Problem statement: Exclude the pictures, and otherwise reproduce the data in full.

Extracted information Start Marker

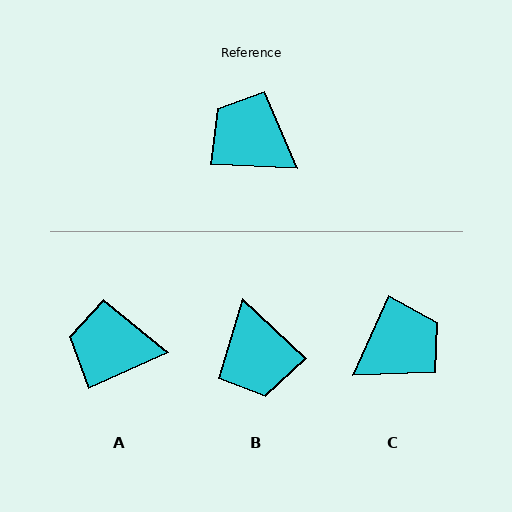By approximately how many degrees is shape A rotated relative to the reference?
Approximately 27 degrees counter-clockwise.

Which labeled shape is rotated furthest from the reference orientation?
B, about 140 degrees away.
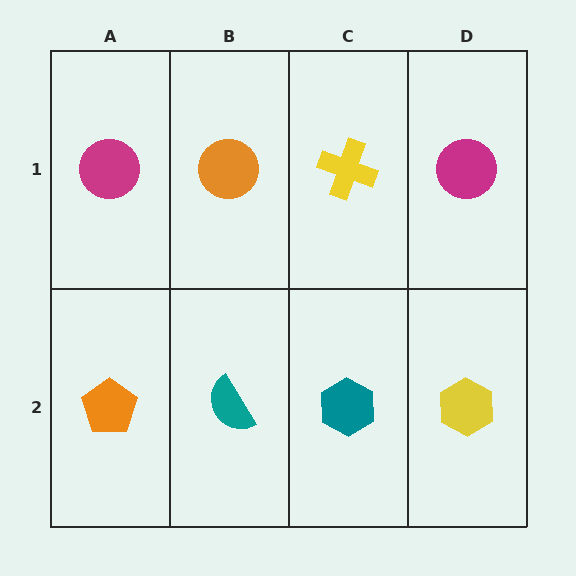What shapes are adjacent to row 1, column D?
A yellow hexagon (row 2, column D), a yellow cross (row 1, column C).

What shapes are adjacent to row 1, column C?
A teal hexagon (row 2, column C), an orange circle (row 1, column B), a magenta circle (row 1, column D).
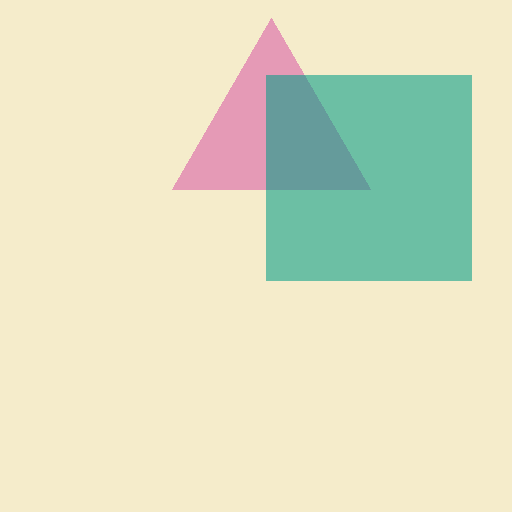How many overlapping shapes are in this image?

Extracted information End Marker

Your response:
By approximately how many degrees is shape A rotated relative to the reference?
Approximately 27 degrees counter-clockwise.

Which labeled shape is rotated furthest from the reference orientation?
B, about 140 degrees away.
What shapes are adjacent to row 1, column D?
A yellow hexagon (row 2, column D), a yellow cross (row 1, column C).

What shapes are adjacent to row 1, column C?
A teal hexagon (row 2, column C), an orange circle (row 1, column B), a magenta circle (row 1, column D).
How many overlapping shapes are in this image?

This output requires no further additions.